**EXERCISE DETAILS**
Copy nothing but the text: reproduce each line of the listing exactly and leave the pictures out.

[Part of a data file]

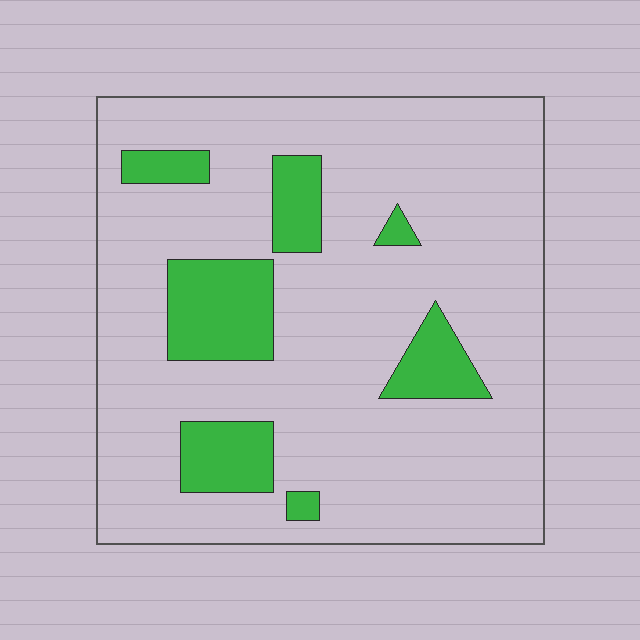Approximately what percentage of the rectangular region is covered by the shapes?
Approximately 15%.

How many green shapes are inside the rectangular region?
7.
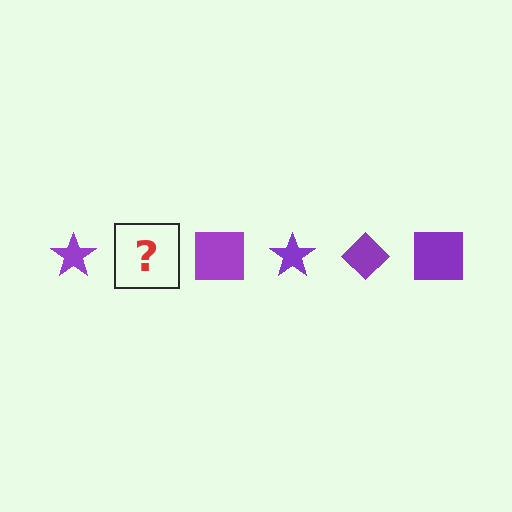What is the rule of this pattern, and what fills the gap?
The rule is that the pattern cycles through star, diamond, square shapes in purple. The gap should be filled with a purple diamond.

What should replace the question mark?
The question mark should be replaced with a purple diamond.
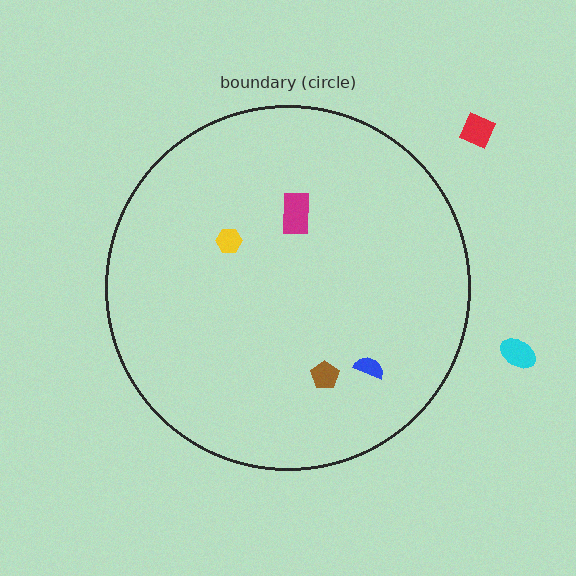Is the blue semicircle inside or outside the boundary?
Inside.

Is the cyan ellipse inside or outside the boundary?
Outside.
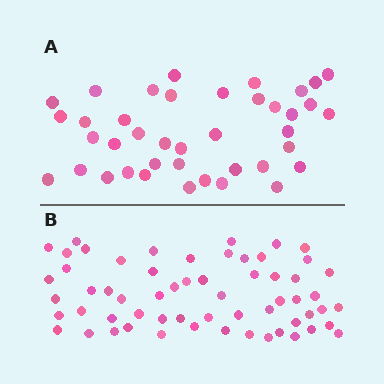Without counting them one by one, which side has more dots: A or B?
Region B (the bottom region) has more dots.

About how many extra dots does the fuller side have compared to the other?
Region B has approximately 20 more dots than region A.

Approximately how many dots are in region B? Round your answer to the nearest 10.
About 60 dots.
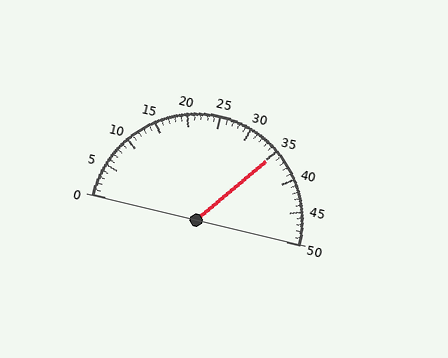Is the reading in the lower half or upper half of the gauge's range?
The reading is in the upper half of the range (0 to 50).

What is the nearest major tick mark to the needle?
The nearest major tick mark is 35.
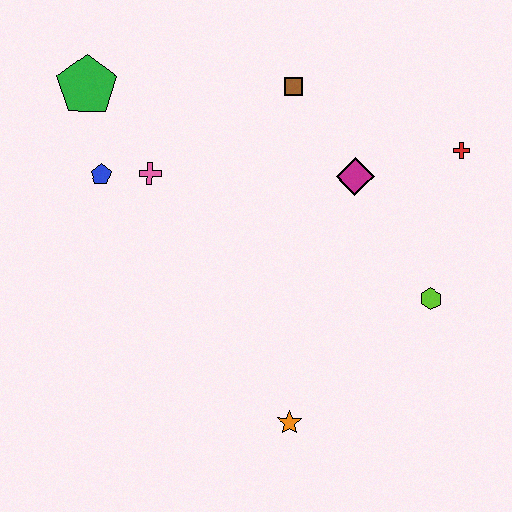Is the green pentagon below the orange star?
No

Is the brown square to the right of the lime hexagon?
No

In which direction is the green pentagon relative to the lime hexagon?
The green pentagon is to the left of the lime hexagon.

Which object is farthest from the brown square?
The orange star is farthest from the brown square.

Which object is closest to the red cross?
The magenta diamond is closest to the red cross.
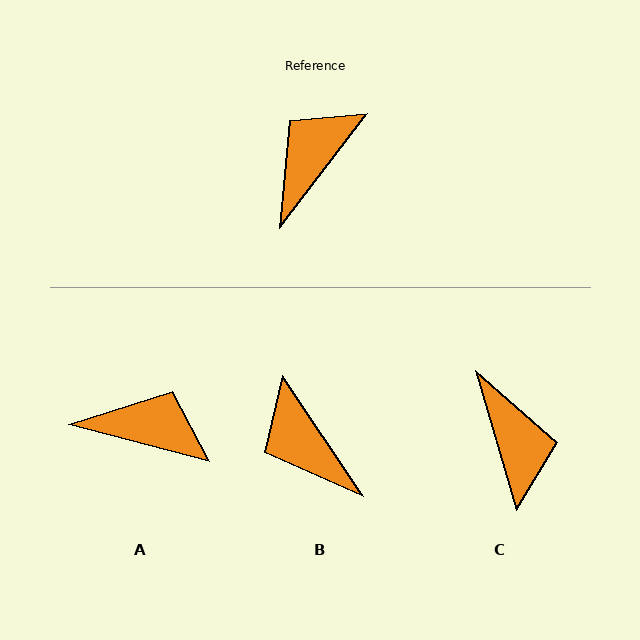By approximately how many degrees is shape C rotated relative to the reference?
Approximately 126 degrees clockwise.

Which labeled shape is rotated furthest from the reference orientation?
C, about 126 degrees away.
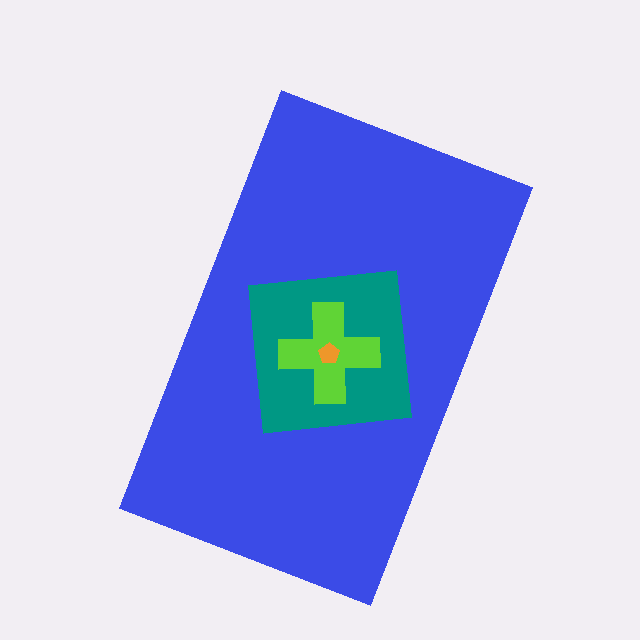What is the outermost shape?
The blue rectangle.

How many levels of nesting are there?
4.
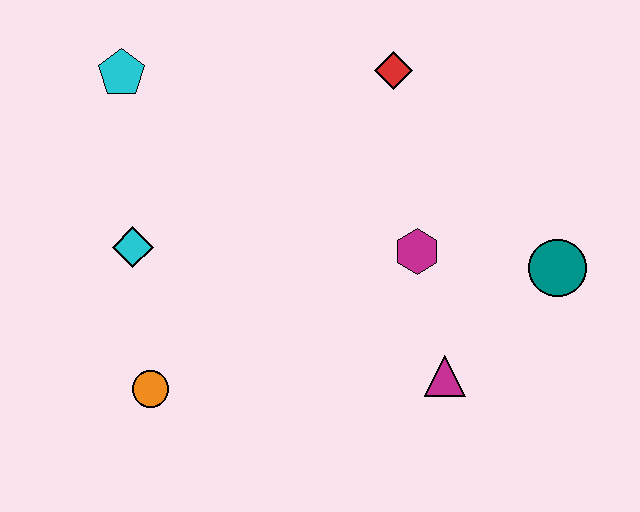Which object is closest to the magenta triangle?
The magenta hexagon is closest to the magenta triangle.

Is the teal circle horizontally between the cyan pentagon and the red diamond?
No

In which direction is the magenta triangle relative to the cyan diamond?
The magenta triangle is to the right of the cyan diamond.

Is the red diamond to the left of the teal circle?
Yes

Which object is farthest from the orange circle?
The teal circle is farthest from the orange circle.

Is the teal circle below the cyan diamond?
Yes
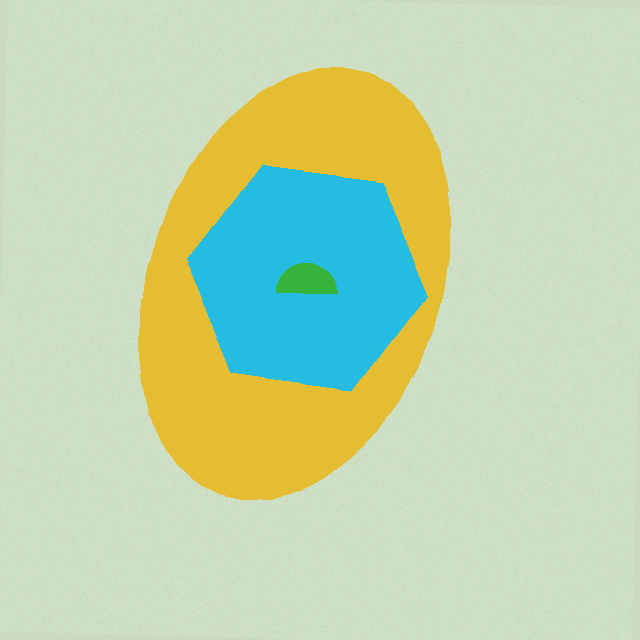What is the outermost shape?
The yellow ellipse.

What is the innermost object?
The green semicircle.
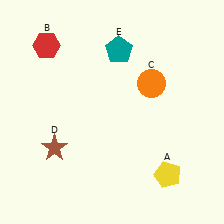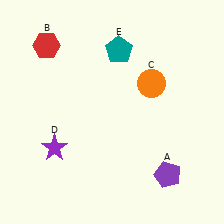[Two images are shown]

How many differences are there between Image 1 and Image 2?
There are 2 differences between the two images.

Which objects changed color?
A changed from yellow to purple. D changed from brown to purple.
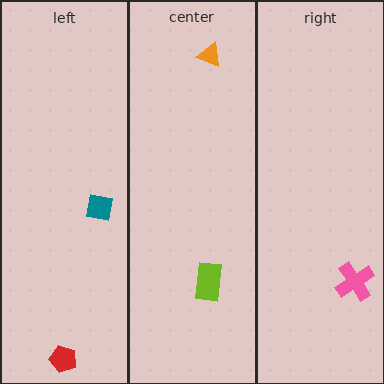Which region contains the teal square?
The left region.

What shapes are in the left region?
The teal square, the red pentagon.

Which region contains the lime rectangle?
The center region.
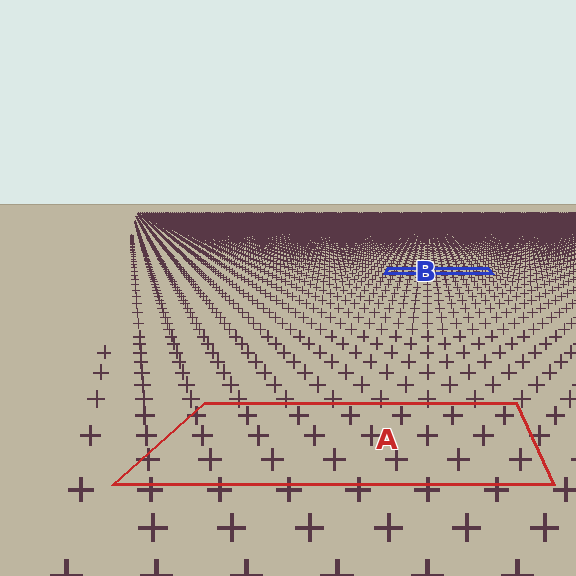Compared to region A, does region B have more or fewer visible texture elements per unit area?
Region B has more texture elements per unit area — they are packed more densely because it is farther away.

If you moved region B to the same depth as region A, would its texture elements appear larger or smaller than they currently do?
They would appear larger. At a closer depth, the same texture elements are projected at a bigger on-screen size.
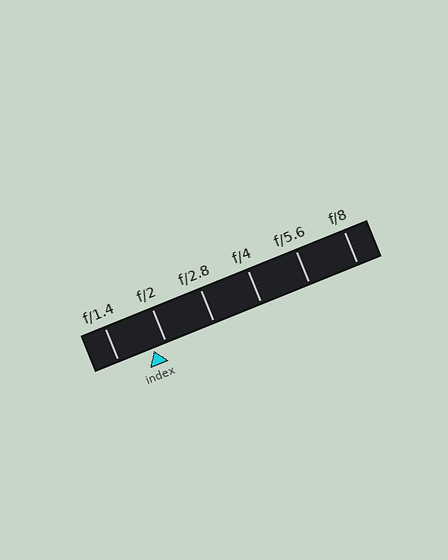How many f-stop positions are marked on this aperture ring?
There are 6 f-stop positions marked.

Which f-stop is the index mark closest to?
The index mark is closest to f/2.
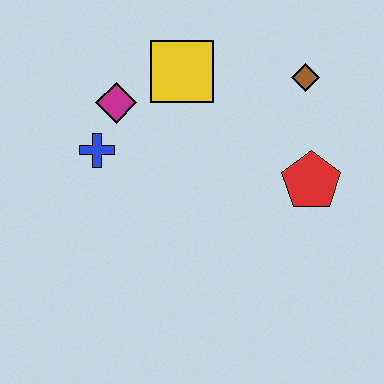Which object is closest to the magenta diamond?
The blue cross is closest to the magenta diamond.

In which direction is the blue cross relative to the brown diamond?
The blue cross is to the left of the brown diamond.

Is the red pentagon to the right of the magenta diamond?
Yes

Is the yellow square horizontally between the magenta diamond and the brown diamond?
Yes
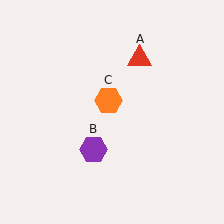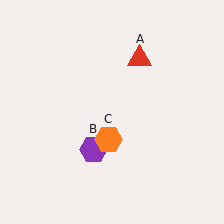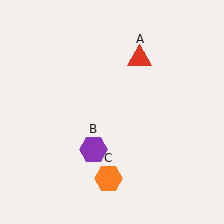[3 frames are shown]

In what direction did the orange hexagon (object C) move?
The orange hexagon (object C) moved down.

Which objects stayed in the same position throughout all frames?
Red triangle (object A) and purple hexagon (object B) remained stationary.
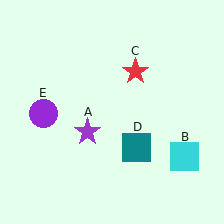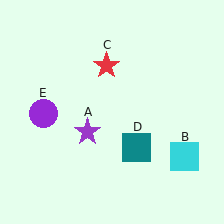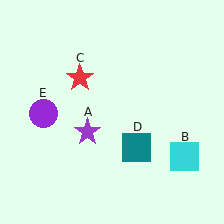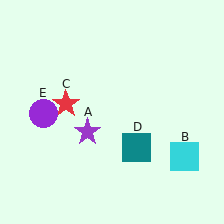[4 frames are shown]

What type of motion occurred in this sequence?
The red star (object C) rotated counterclockwise around the center of the scene.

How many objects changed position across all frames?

**OUTPUT BELOW**
Approximately what percentage of the rectangular region is covered by the shapes?
Approximately 15%.

How many green shapes are inside the rectangular region?
7.
What is the rule of this pattern, and what fills the gap?
The rule is that the pattern cycles through star, diamond, square shapes in purple. The gap should be filled with a purple diamond.

What should replace the question mark?
The question mark should be replaced with a purple diamond.
Is the blue semicircle inside or outside the boundary?
Inside.

Is the cyan ellipse inside or outside the boundary?
Outside.
Without counting them one by one, which side has more dots: A or B?
Region B (the bottom region) has more dots.

About how many extra dots does the fuller side have compared to the other?
Region B has approximately 20 more dots than region A.

Approximately how many dots are in region B? Round your answer to the nearest 10.
About 60 dots.
Is the reading in the lower half or upper half of the gauge's range?
The reading is in the upper half of the range (0 to 50).

What is the nearest major tick mark to the needle?
The nearest major tick mark is 35.
Is the green pentagon below the orange star?
No

Is the brown square to the right of the lime hexagon?
No

In which direction is the green pentagon relative to the lime hexagon?
The green pentagon is to the left of the lime hexagon.

Which object is farthest from the brown square?
The orange star is farthest from the brown square.

Which object is closest to the red cross?
The magenta diamond is closest to the red cross.
By approximately how many degrees is shape C rotated relative to the reference?
Approximately 126 degrees clockwise.

Which labeled shape is rotated furthest from the reference orientation?
C, about 126 degrees away.
What is the outermost shape?
The blue rectangle.

How many levels of nesting are there?
4.
Which object is closest to the magenta triangle?
The magenta hexagon is closest to the magenta triangle.

Is the teal circle horizontally between the cyan pentagon and the red diamond?
No

In which direction is the magenta triangle relative to the cyan diamond?
The magenta triangle is to the right of the cyan diamond.

Is the red diamond to the left of the teal circle?
Yes

Which object is farthest from the orange circle?
The teal circle is farthest from the orange circle.

Is the teal circle below the cyan diamond?
Yes
What is the outermost shape?
The yellow ellipse.

What is the innermost object?
The green semicircle.
[Two images are shown]

How many differences are there between Image 1 and Image 2?
There are 2 differences between the two images.

Which objects changed color?
A changed from yellow to purple. D changed from brown to purple.
Which region contains the teal square?
The left region.

What shapes are in the left region?
The teal square, the red pentagon.

Which region contains the lime rectangle?
The center region.
Compared to region A, does region B have more or fewer visible texture elements per unit area?
Region B has more texture elements per unit area — they are packed more densely because it is farther away.

If you moved region B to the same depth as region A, would its texture elements appear larger or smaller than they currently do?
They would appear larger. At a closer depth, the same texture elements are projected at a bigger on-screen size.
How many f-stop positions are marked on this aperture ring?
There are 6 f-stop positions marked.

Which f-stop is the index mark closest to?
The index mark is closest to f/2.
Which object is closest to the magenta diamond?
The blue cross is closest to the magenta diamond.

In which direction is the blue cross relative to the brown diamond?
The blue cross is to the left of the brown diamond.

Is the red pentagon to the right of the magenta diamond?
Yes

Is the yellow square horizontally between the magenta diamond and the brown diamond?
Yes
[3 frames are shown]

In what direction did the orange hexagon (object C) move?
The orange hexagon (object C) moved down.

Which objects stayed in the same position throughout all frames?
Red triangle (object A) and purple hexagon (object B) remained stationary.
[4 frames are shown]

What type of motion occurred in this sequence?
The red star (object C) rotated counterclockwise around the center of the scene.

How many objects changed position across all frames?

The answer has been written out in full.